## What is needed
Return all the entries exactly, keeping pictures out.

Excerpt from a dataset:
--- START ---

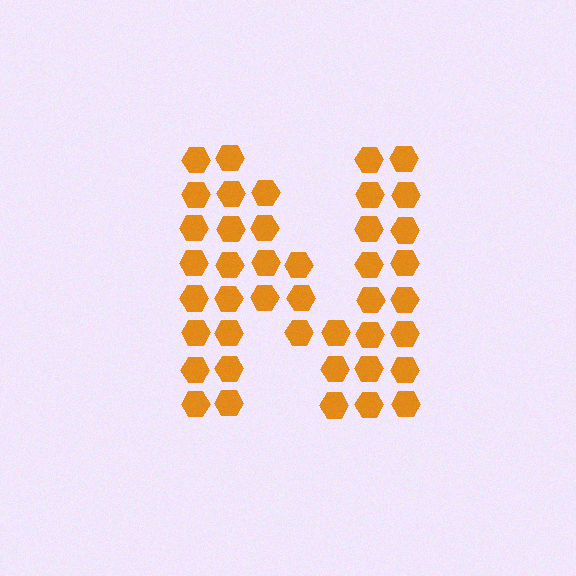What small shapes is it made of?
It is made of small hexagons.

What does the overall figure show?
The overall figure shows the letter N.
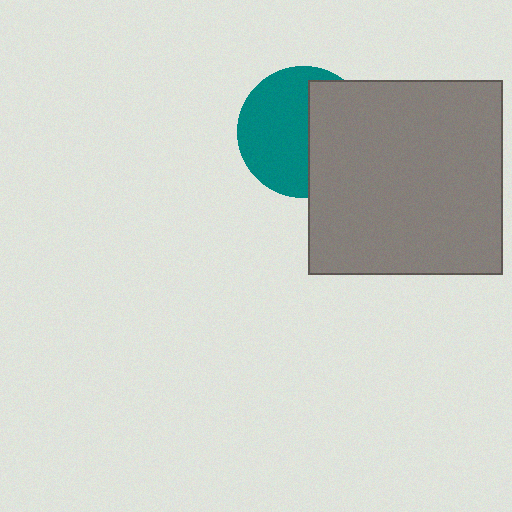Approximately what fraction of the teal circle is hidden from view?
Roughly 44% of the teal circle is hidden behind the gray square.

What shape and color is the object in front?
The object in front is a gray square.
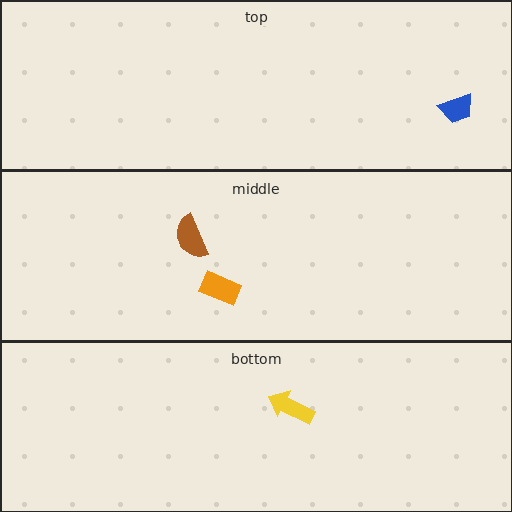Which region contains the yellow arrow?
The bottom region.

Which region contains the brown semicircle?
The middle region.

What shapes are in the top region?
The blue trapezoid.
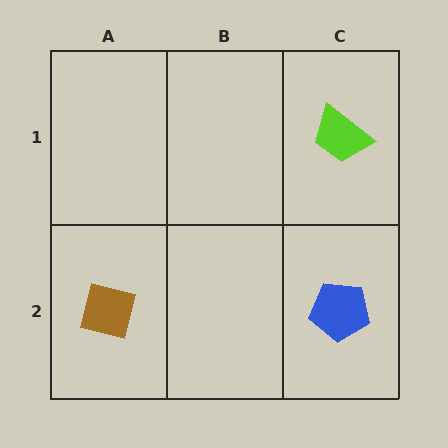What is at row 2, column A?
A brown square.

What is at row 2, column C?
A blue pentagon.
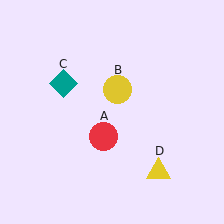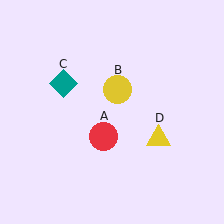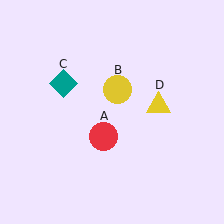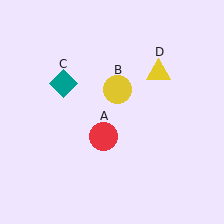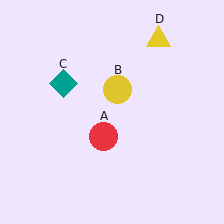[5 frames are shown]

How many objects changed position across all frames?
1 object changed position: yellow triangle (object D).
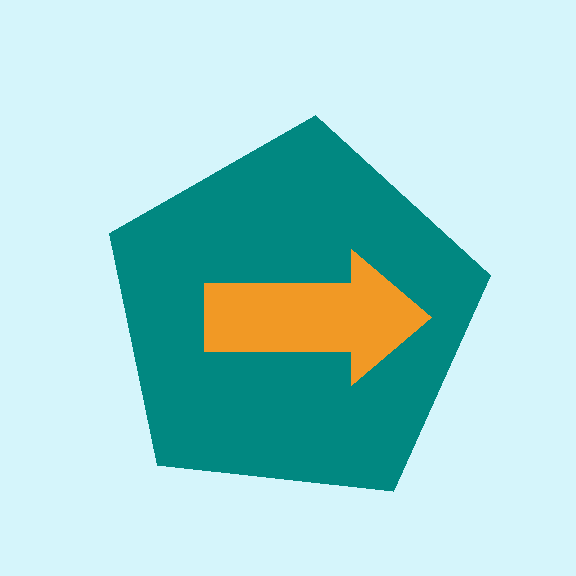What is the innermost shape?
The orange arrow.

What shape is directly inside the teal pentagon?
The orange arrow.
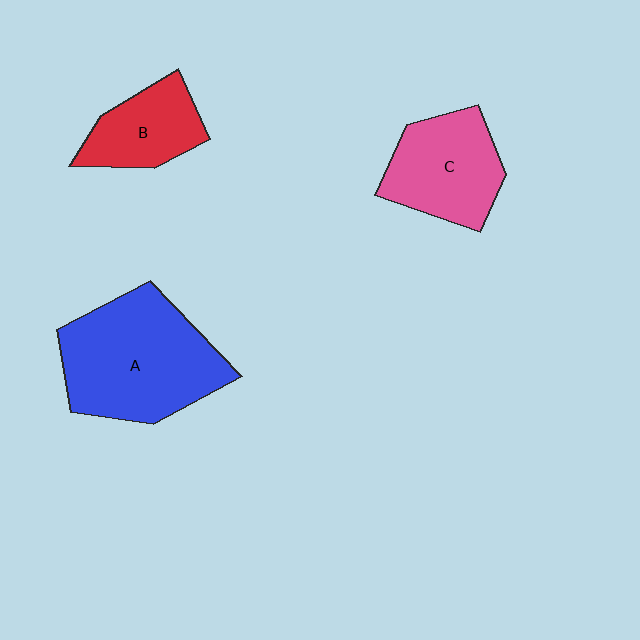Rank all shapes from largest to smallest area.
From largest to smallest: A (blue), C (pink), B (red).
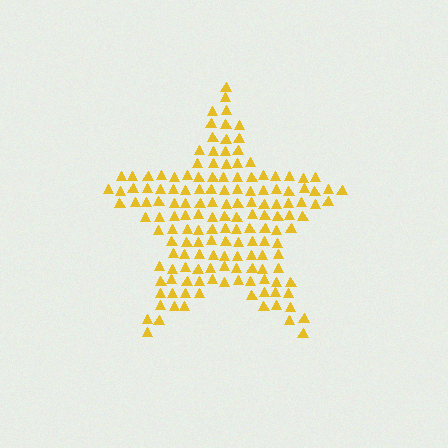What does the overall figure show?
The overall figure shows a star.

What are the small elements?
The small elements are triangles.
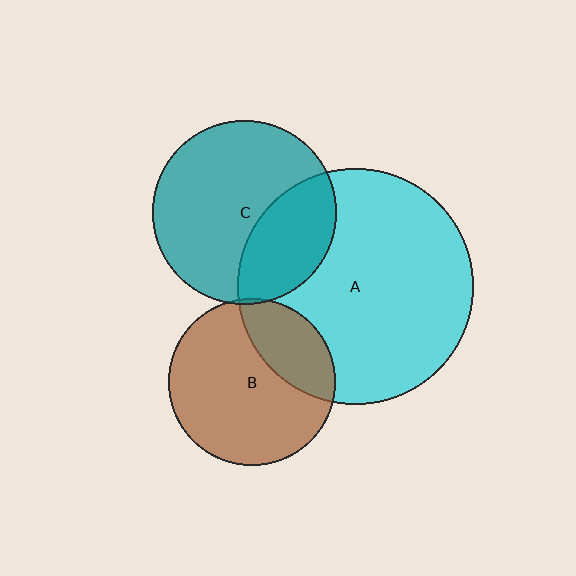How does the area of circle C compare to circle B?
Approximately 1.2 times.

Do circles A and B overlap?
Yes.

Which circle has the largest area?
Circle A (cyan).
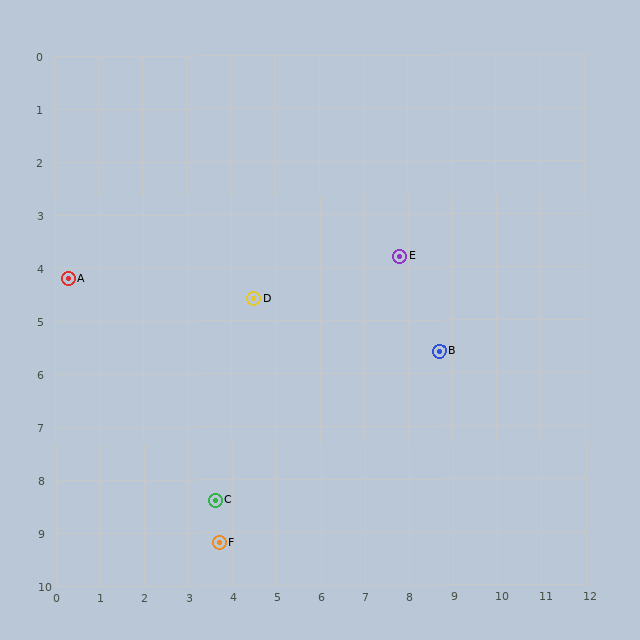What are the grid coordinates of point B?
Point B is at approximately (8.7, 5.6).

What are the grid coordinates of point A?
Point A is at approximately (0.3, 4.2).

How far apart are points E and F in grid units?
Points E and F are about 6.8 grid units apart.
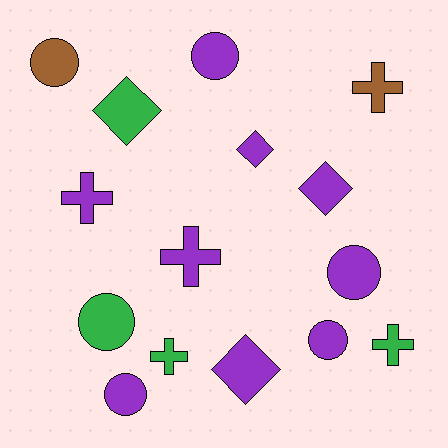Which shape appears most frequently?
Circle, with 6 objects.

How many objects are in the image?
There are 15 objects.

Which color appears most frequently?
Purple, with 9 objects.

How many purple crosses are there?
There are 2 purple crosses.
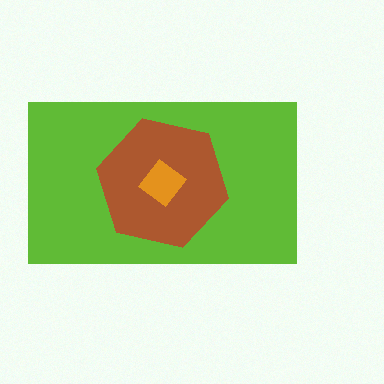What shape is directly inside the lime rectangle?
The brown hexagon.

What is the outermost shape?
The lime rectangle.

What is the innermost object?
The orange diamond.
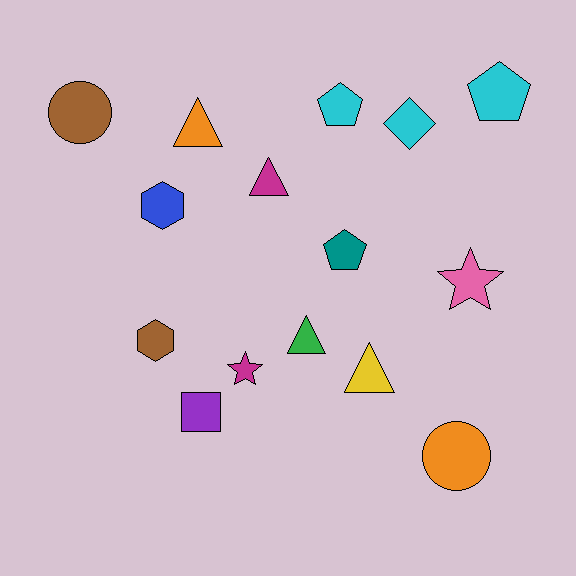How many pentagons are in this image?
There are 3 pentagons.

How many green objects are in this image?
There is 1 green object.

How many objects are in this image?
There are 15 objects.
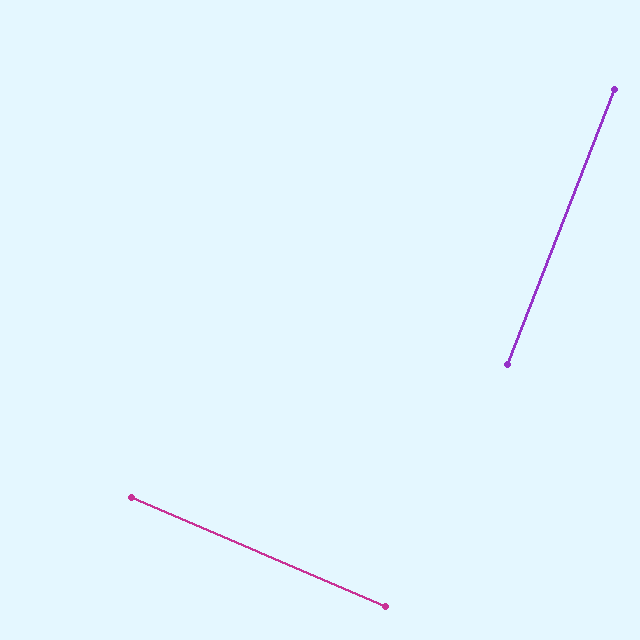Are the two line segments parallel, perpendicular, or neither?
Perpendicular — they meet at approximately 88°.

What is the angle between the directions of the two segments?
Approximately 88 degrees.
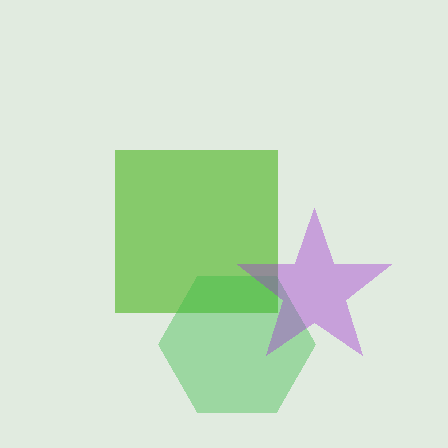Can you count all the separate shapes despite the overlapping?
Yes, there are 3 separate shapes.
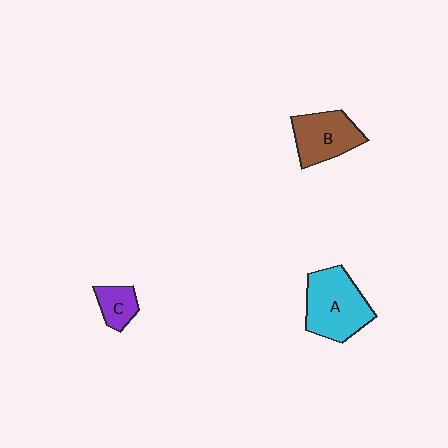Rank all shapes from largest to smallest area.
From largest to smallest: A (cyan), B (brown), C (purple).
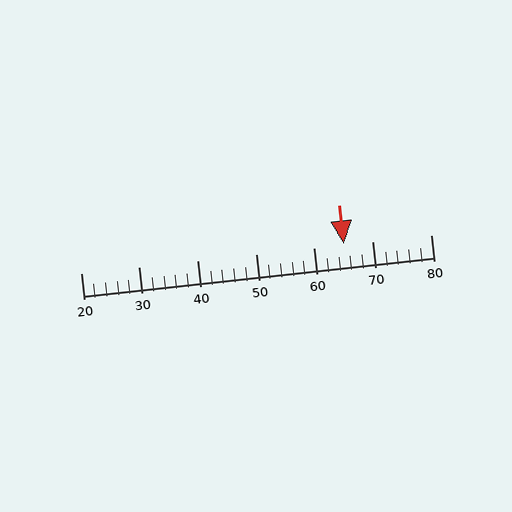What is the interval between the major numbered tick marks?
The major tick marks are spaced 10 units apart.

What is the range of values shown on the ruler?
The ruler shows values from 20 to 80.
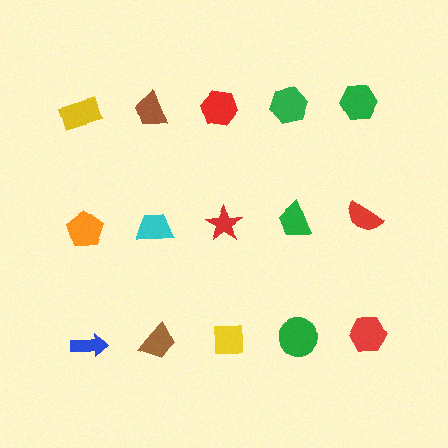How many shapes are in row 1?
5 shapes.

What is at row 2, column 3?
A red star.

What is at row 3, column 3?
A yellow square.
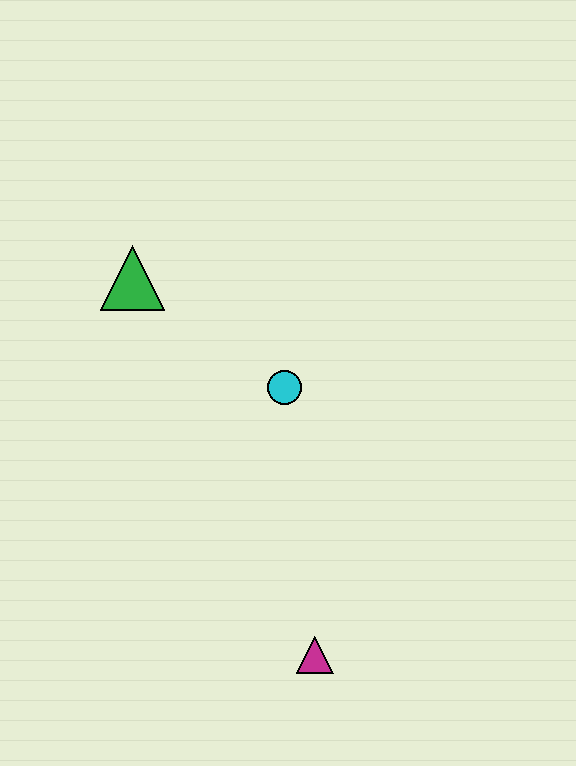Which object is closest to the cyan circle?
The green triangle is closest to the cyan circle.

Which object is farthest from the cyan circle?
The magenta triangle is farthest from the cyan circle.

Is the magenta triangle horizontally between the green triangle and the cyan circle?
No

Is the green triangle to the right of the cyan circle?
No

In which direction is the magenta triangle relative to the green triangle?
The magenta triangle is below the green triangle.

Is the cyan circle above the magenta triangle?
Yes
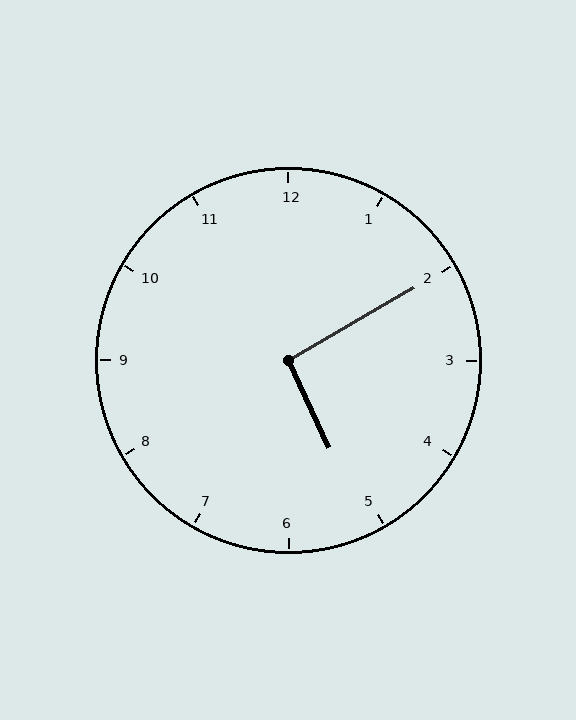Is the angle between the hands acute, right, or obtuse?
It is obtuse, close to a right angle.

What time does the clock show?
5:10.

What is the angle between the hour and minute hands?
Approximately 95 degrees.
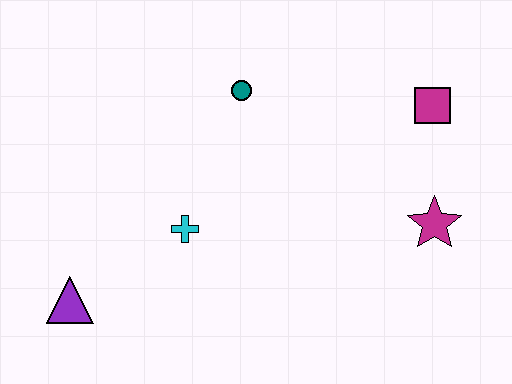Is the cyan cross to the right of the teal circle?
No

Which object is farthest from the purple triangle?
The magenta square is farthest from the purple triangle.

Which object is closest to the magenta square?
The magenta star is closest to the magenta square.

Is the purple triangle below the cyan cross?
Yes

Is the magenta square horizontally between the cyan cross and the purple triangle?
No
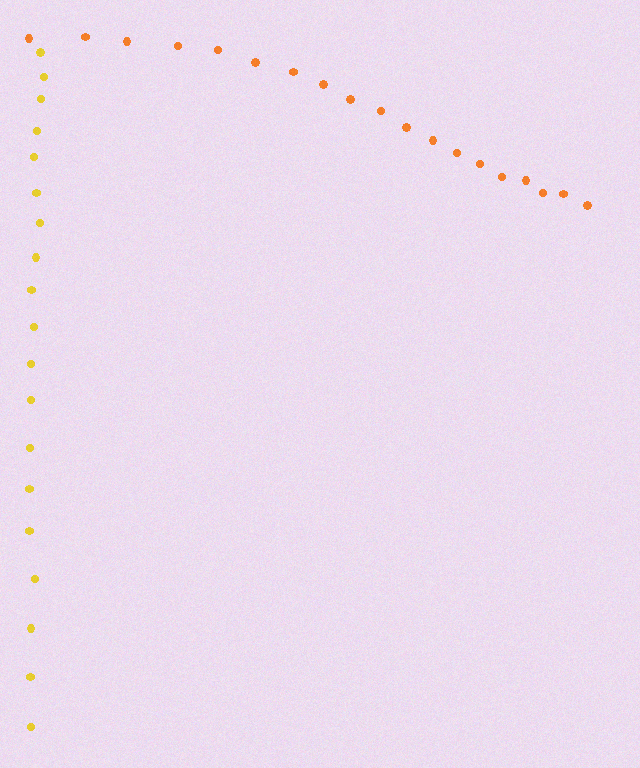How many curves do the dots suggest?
There are 2 distinct paths.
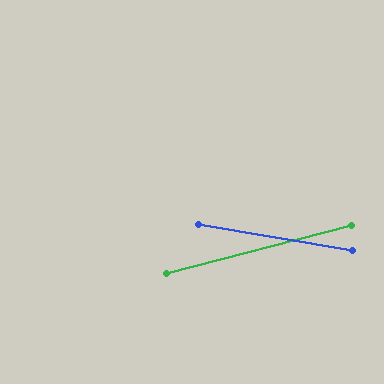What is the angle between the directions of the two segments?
Approximately 24 degrees.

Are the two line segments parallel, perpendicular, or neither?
Neither parallel nor perpendicular — they differ by about 24°.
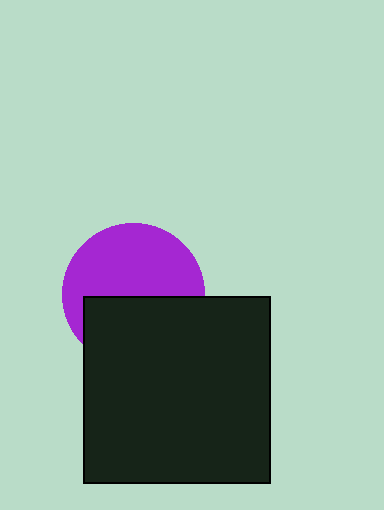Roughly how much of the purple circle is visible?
About half of it is visible (roughly 55%).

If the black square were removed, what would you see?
You would see the complete purple circle.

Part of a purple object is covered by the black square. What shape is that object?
It is a circle.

--- END ---

## Exercise response
What small shapes is it made of?
It is made of small hexagons.

What does the overall figure show?
The overall figure shows the letter N.
Approximately what fraction of the teal circle is hidden from view?
Roughly 44% of the teal circle is hidden behind the gray square.

What shape and color is the object in front?
The object in front is a gray square.
Which region contains the yellow arrow?
The bottom region.

Which region contains the brown semicircle?
The middle region.

What shapes are in the top region?
The blue trapezoid.
What is at row 2, column A?
A brown square.

What is at row 2, column C?
A blue pentagon.
[5 frames are shown]

How many objects changed position across all frames?
1 object changed position: yellow triangle (object D).
What is the innermost shape?
The orange arrow.

What shape is directly inside the teal pentagon?
The orange arrow.
Rank all shapes from largest to smallest area.
From largest to smallest: A (blue), C (pink), B (red).
What does the overall figure show?
The overall figure shows a star.

What are the small elements?
The small elements are triangles.
How does the area of circle C compare to circle B?
Approximately 1.2 times.

Do circles A and B overlap?
Yes.

Which circle has the largest area?
Circle A (cyan).
What are the grid coordinates of point B?
Point B is at approximately (8.7, 5.6).

What are the grid coordinates of point A?
Point A is at approximately (0.3, 4.2).

How far apart are points E and F in grid units?
Points E and F are about 6.8 grid units apart.
Which shape appears most frequently?
Circle, with 6 objects.

How many objects are in the image?
There are 15 objects.

Which color appears most frequently?
Purple, with 9 objects.

How many purple crosses are there?
There are 2 purple crosses.
What shape is directly inside the lime rectangle?
The brown hexagon.

What is the outermost shape?
The lime rectangle.

What is the innermost object?
The orange diamond.
How many pentagons are in this image?
There are 3 pentagons.

How many green objects are in this image?
There is 1 green object.

How many objects are in this image?
There are 15 objects.
Are the two line segments parallel, perpendicular, or neither?
Perpendicular — they meet at approximately 88°.

What is the angle between the directions of the two segments?
Approximately 88 degrees.
Can you count all the separate shapes despite the overlapping?
Yes, there are 3 separate shapes.
Rank all shapes from largest to smallest area.
From largest to smallest: A (cyan), B (brown), C (purple).
What is the interval between the major numbered tick marks?
The major tick marks are spaced 10 units apart.

What is the range of values shown on the ruler?
The ruler shows values from 20 to 80.
How many shapes are in row 1?
5 shapes.

What is at row 2, column 3?
A red star.

What is at row 3, column 3?
A yellow square.
Which object is closest to the cyan circle?
The green triangle is closest to the cyan circle.

Which object is farthest from the cyan circle?
The magenta triangle is farthest from the cyan circle.

Is the magenta triangle horizontally between the green triangle and the cyan circle?
No

Is the green triangle to the right of the cyan circle?
No

In which direction is the magenta triangle relative to the green triangle?
The magenta triangle is below the green triangle.

Is the cyan circle above the magenta triangle?
Yes
Is the angle between the hands acute, right, or obtuse?
It is obtuse, close to a right angle.

What time does the clock show?
5:10.

What is the angle between the hour and minute hands?
Approximately 95 degrees.
Is the cyan cross to the right of the teal circle?
No

Which object is farthest from the purple triangle?
The magenta square is farthest from the purple triangle.

Which object is closest to the magenta square?
The magenta star is closest to the magenta square.

Is the purple triangle below the cyan cross?
Yes

Is the magenta square horizontally between the cyan cross and the purple triangle?
No
How many curves do the dots suggest?
There are 2 distinct paths.
What is the angle between the directions of the two segments?
Approximately 24 degrees.

Are the two line segments parallel, perpendicular, or neither?
Neither parallel nor perpendicular — they differ by about 24°.
Roughly how much of the purple circle is visible?
About half of it is visible (roughly 55%).

If the black square were removed, what would you see?
You would see the complete purple circle.

Part of a purple object is covered by the black square. What shape is that object?
It is a circle.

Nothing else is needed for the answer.